PROBLEM DESCRIPTION: Transcribe the data in full and exactly, omitting any pictures.

[Questions concerning simple figures]

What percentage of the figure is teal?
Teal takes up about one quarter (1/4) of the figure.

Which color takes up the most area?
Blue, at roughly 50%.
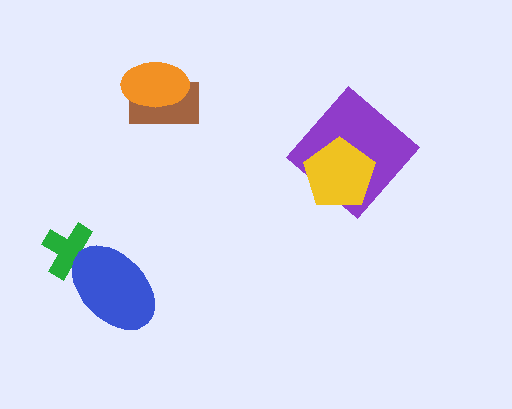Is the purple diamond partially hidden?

THE OUTPUT:
What percentage of the figure is teal?
Teal takes up about one quarter (1/4) of the figure.

Which color takes up the most area?
Blue, at roughly 50%.
Is the purple diamond partially hidden?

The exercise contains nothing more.